TASK PROMPT »
Write out exactly the lines between the line containing "What are the grid coordinates of point F?" and the end of the records, counting both ends, and leave out all pictures.

## start

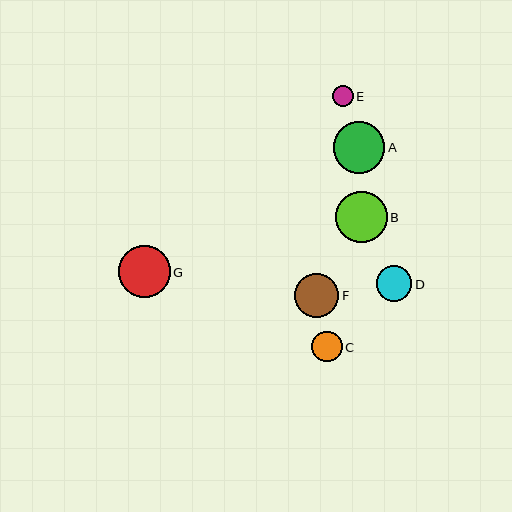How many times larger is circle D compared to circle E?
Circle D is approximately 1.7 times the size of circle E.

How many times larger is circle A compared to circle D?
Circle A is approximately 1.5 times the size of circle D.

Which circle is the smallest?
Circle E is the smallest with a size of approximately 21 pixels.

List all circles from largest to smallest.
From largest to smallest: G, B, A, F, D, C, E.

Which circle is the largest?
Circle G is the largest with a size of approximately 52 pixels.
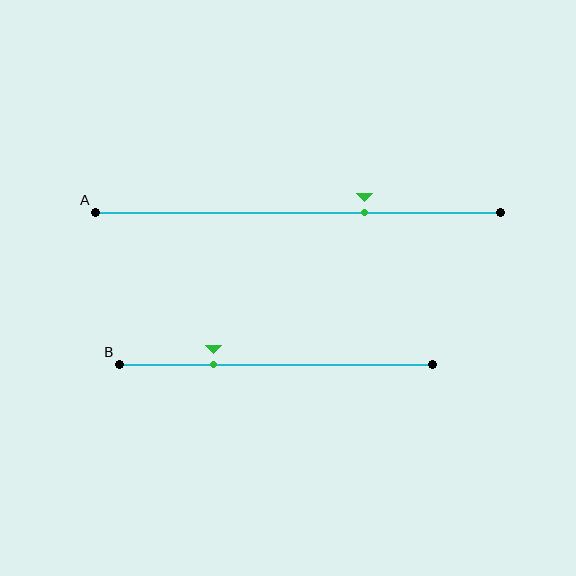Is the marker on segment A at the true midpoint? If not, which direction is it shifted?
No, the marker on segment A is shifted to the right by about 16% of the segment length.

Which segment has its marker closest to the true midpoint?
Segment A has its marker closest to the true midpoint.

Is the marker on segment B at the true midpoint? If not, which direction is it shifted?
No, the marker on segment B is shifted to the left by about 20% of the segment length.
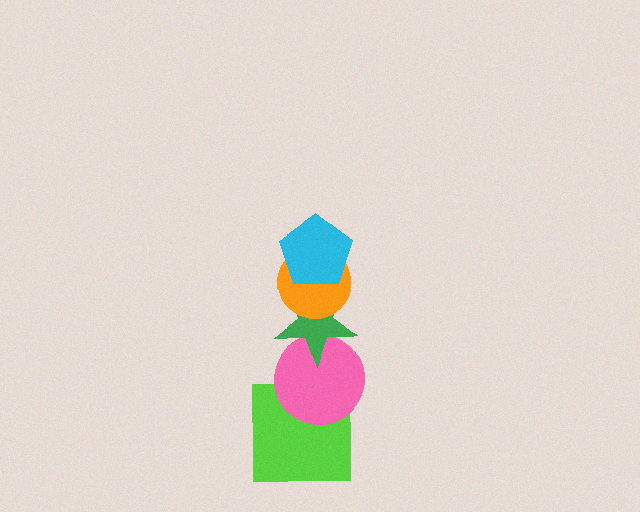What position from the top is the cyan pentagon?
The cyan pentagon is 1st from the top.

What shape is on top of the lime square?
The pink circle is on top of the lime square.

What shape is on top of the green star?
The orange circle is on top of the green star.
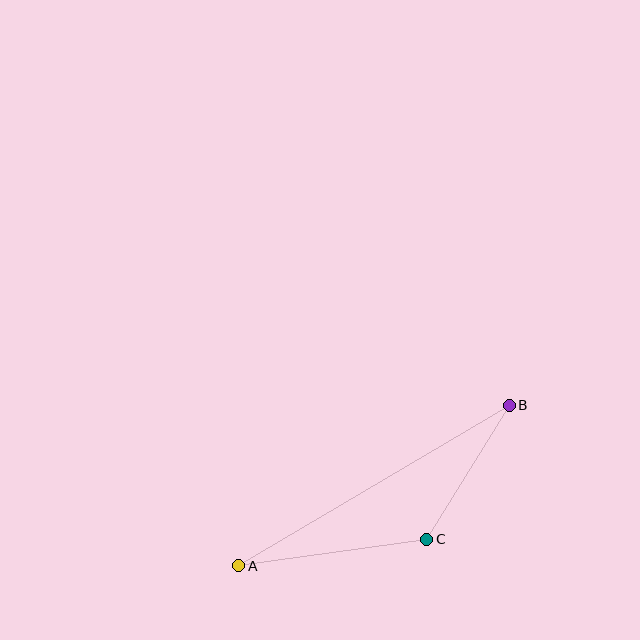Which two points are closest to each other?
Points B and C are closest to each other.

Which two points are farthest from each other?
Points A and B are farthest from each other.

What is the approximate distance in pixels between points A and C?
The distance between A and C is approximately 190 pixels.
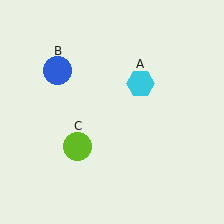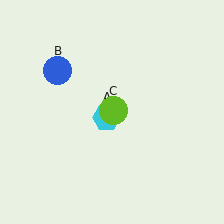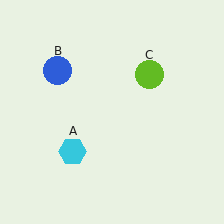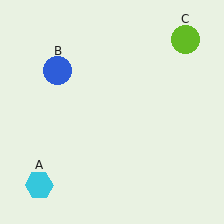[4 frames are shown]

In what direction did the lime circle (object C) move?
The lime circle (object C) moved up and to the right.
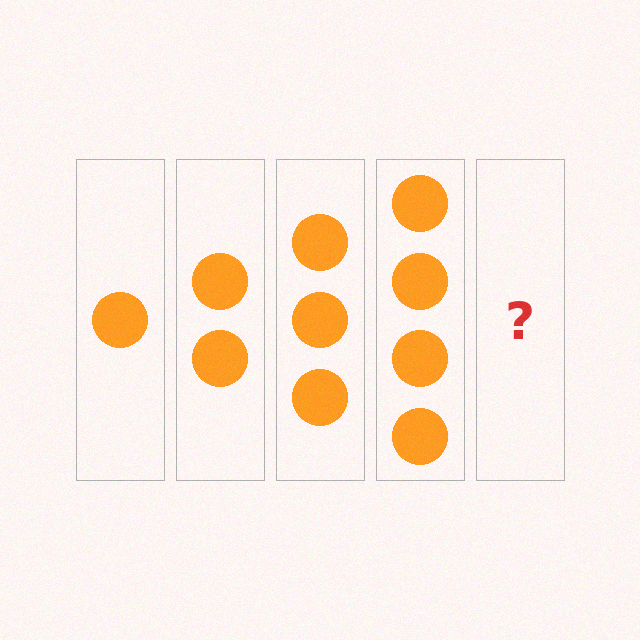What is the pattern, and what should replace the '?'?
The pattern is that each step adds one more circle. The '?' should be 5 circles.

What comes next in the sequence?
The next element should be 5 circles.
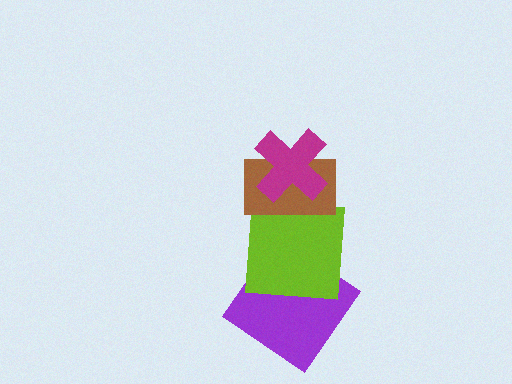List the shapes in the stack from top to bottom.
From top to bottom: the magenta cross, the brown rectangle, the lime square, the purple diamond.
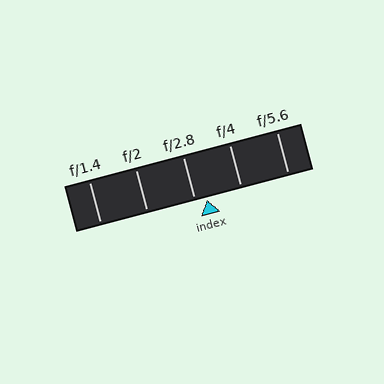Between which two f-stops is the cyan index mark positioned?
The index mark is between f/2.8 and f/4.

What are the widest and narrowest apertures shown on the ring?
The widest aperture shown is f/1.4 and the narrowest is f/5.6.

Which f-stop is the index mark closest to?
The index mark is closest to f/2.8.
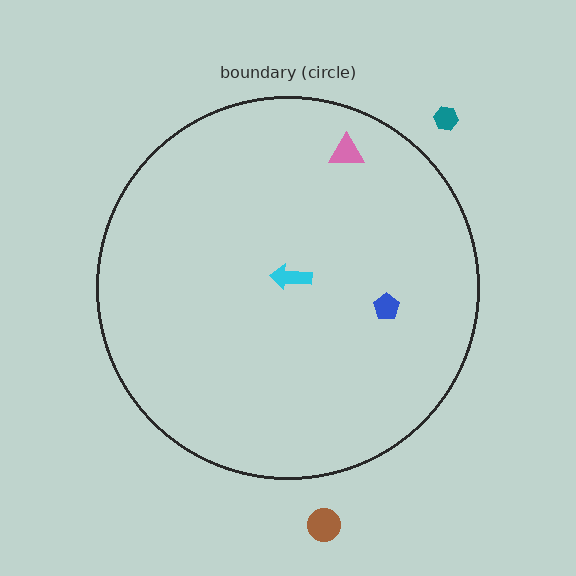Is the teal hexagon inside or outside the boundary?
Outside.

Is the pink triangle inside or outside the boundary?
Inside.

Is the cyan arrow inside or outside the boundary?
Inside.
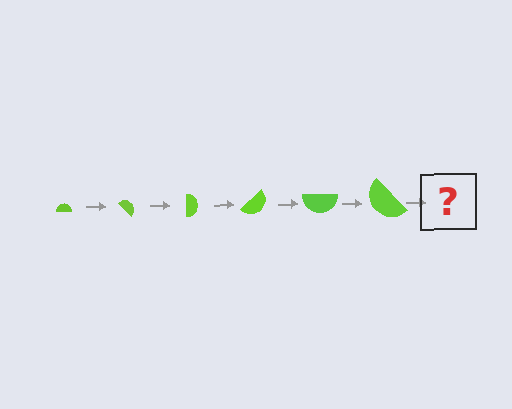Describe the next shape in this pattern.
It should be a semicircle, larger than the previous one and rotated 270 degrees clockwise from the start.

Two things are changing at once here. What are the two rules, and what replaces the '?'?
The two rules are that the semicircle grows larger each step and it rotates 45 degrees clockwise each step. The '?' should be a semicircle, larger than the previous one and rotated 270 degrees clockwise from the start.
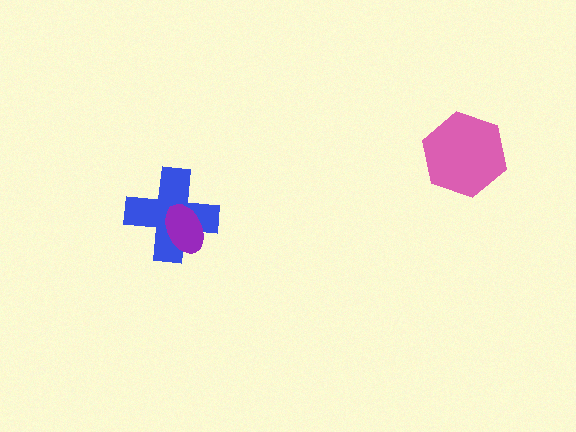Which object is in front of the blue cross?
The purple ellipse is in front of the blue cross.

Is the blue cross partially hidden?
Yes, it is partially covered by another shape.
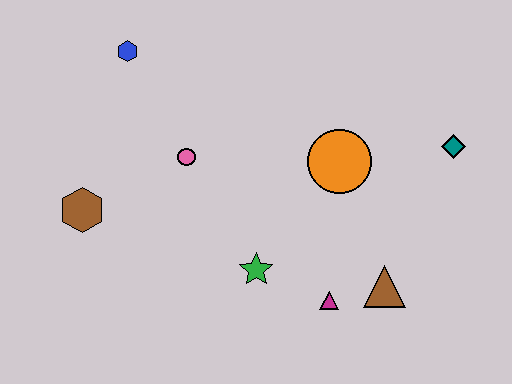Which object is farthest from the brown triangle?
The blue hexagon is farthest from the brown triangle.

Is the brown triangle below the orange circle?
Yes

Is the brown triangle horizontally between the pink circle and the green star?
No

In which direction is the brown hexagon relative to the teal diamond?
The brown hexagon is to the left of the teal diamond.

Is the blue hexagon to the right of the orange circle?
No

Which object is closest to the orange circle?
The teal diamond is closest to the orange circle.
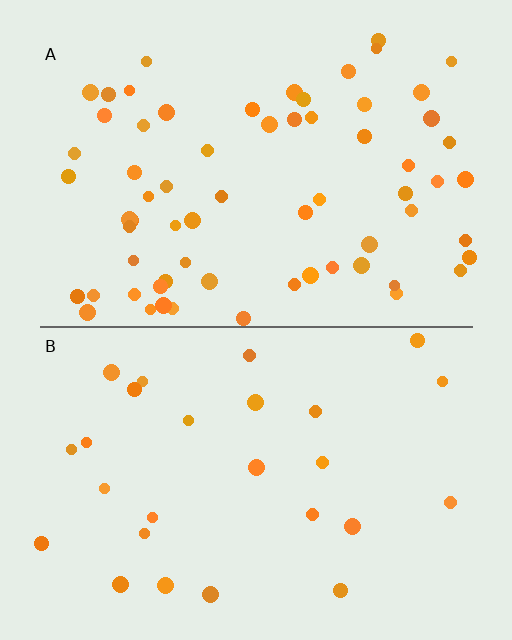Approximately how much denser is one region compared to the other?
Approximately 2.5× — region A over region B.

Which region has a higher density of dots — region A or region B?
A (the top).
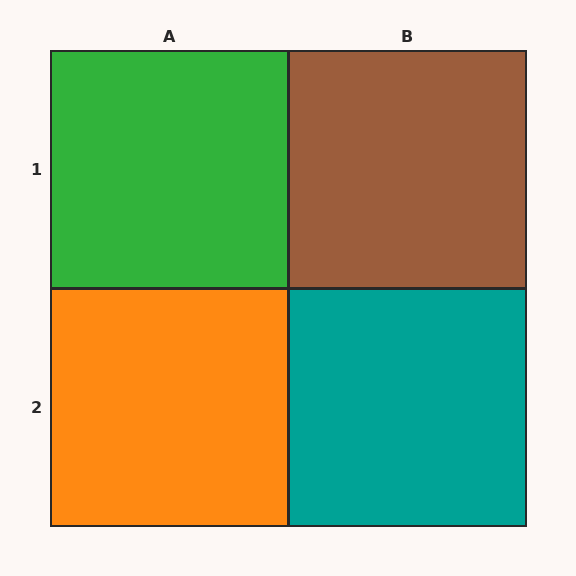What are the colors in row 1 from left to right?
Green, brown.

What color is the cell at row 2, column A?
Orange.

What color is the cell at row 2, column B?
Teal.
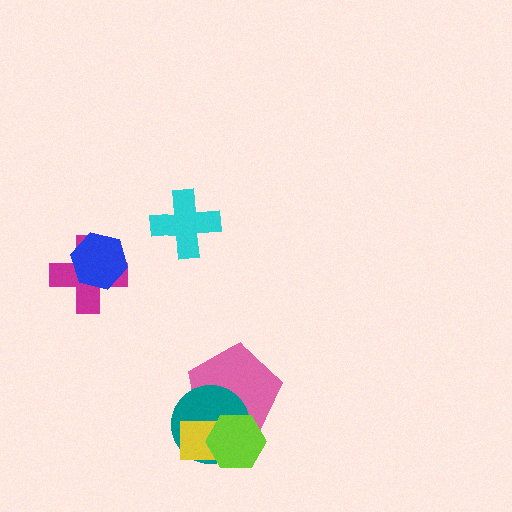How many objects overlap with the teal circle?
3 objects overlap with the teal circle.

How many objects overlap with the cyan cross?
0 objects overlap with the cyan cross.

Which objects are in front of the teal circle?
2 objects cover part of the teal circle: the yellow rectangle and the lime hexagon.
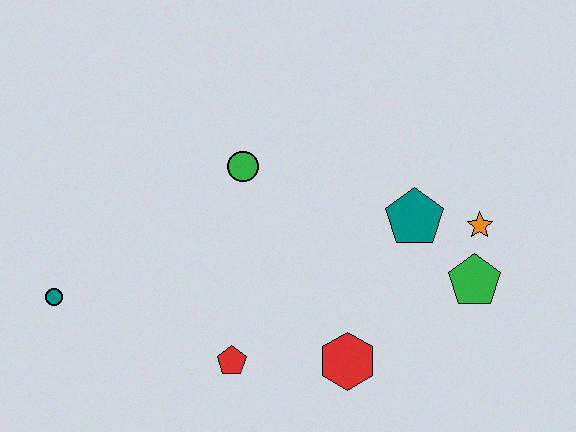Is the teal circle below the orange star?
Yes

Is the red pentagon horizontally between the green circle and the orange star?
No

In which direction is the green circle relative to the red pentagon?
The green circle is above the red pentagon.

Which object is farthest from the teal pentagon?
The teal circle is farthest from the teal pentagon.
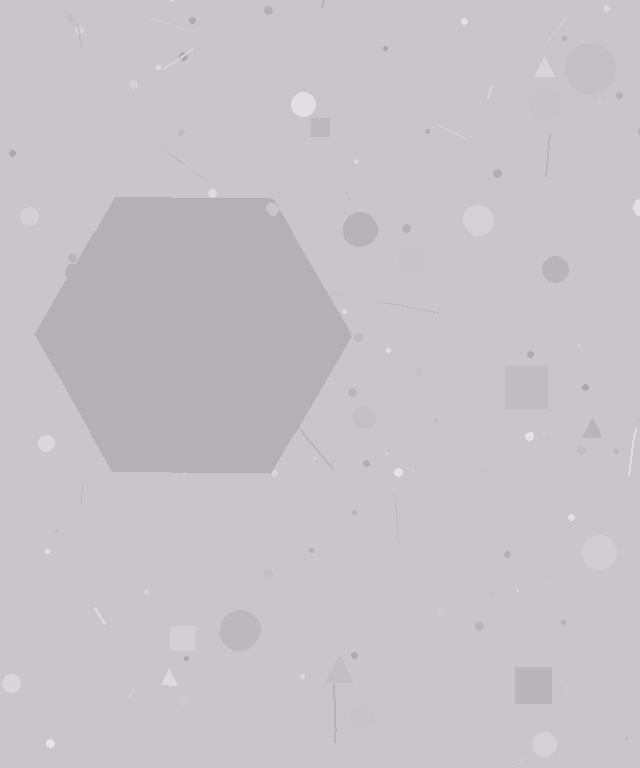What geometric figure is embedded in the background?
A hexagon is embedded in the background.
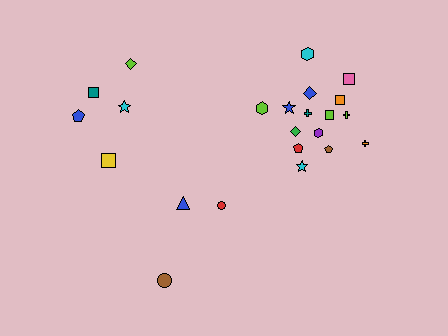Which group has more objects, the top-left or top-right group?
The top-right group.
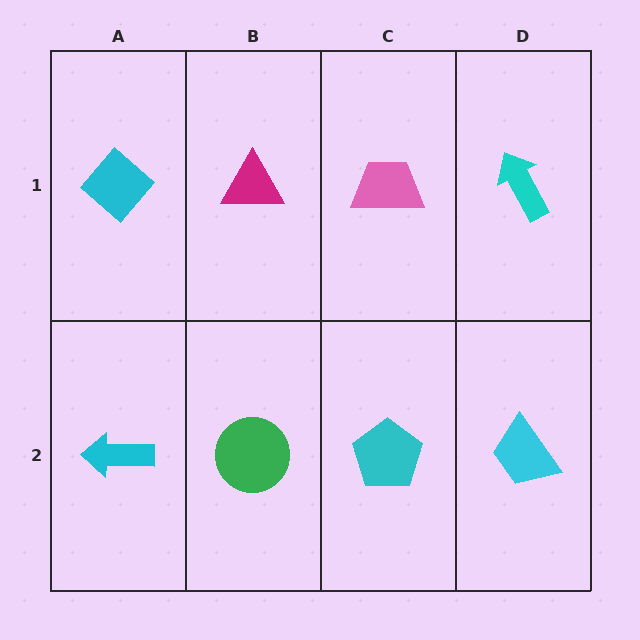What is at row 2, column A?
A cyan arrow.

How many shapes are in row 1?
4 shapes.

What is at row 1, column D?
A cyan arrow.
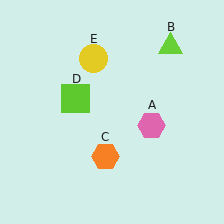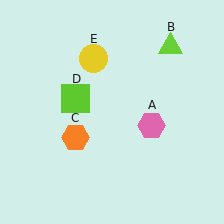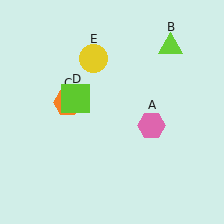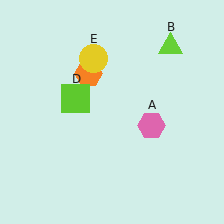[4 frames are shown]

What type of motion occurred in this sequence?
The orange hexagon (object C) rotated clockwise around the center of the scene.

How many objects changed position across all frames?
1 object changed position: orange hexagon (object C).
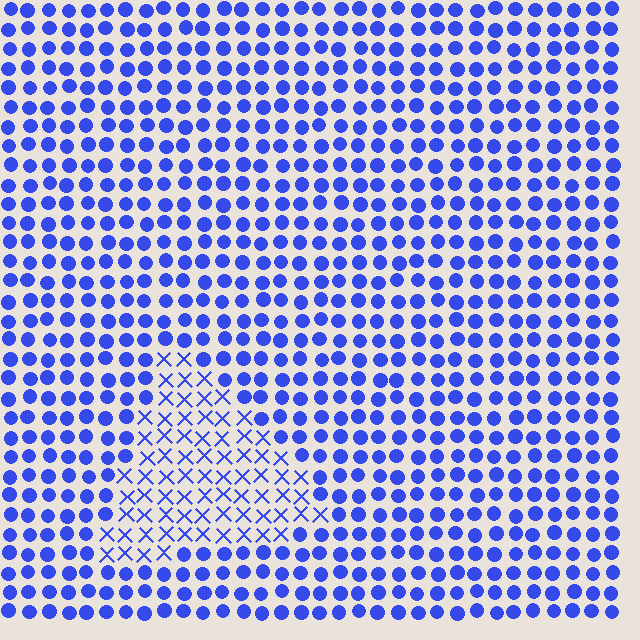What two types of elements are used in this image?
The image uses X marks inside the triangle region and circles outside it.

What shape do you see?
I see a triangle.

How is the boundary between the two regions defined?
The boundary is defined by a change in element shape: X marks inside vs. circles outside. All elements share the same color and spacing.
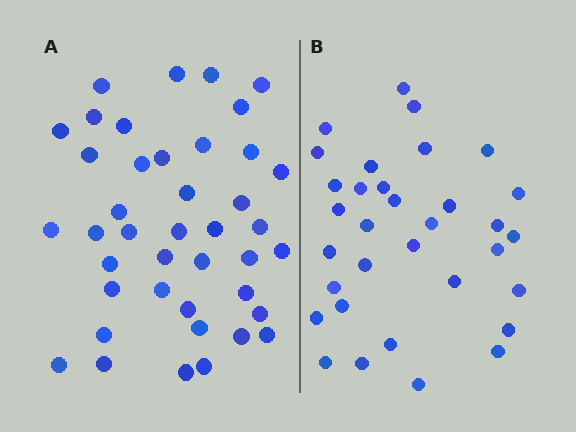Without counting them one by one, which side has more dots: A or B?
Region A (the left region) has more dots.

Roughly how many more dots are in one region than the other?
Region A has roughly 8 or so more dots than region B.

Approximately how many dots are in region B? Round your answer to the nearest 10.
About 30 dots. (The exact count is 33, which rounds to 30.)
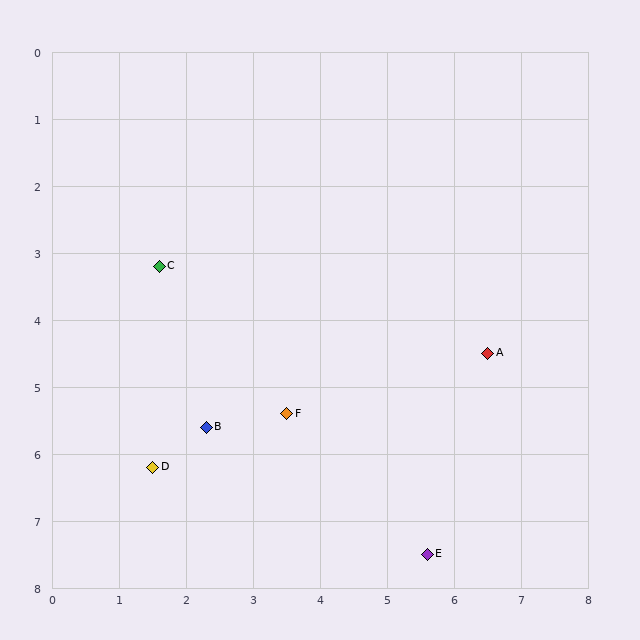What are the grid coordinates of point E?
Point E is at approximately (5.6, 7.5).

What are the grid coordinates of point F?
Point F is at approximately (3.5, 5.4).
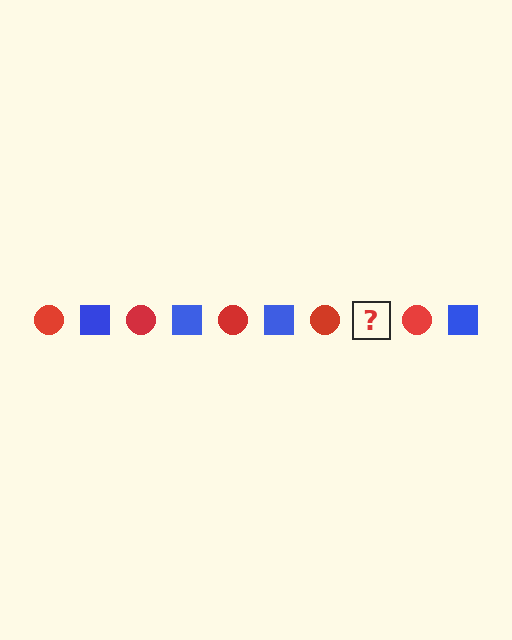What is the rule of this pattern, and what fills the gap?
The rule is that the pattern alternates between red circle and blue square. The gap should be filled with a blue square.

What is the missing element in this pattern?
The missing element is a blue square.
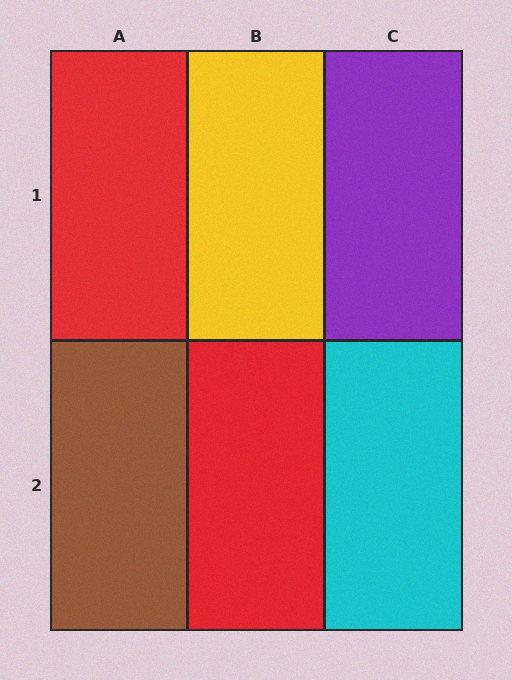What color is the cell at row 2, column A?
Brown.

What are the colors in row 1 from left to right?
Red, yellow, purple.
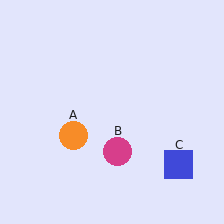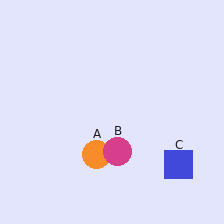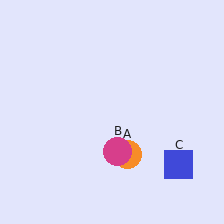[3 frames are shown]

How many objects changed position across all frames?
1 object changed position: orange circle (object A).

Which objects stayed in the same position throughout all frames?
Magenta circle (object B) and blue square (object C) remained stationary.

## end

TASK RESPONSE »
What are the grid coordinates of point F?
Point F is at approximately (3.5, 5.4).
What is the rule of this pattern, and what fills the gap?
The rule is that the pattern alternates between red circle and blue square. The gap should be filled with a blue square.

What is the missing element in this pattern?
The missing element is a blue square.
What color is the cell at row 2, column A?
Brown.

What are the colors in row 1 from left to right?
Red, yellow, purple.
[3 frames are shown]

How many objects changed position across all frames?
1 object changed position: orange circle (object A).

Which objects stayed in the same position throughout all frames?
Magenta circle (object B) and blue square (object C) remained stationary.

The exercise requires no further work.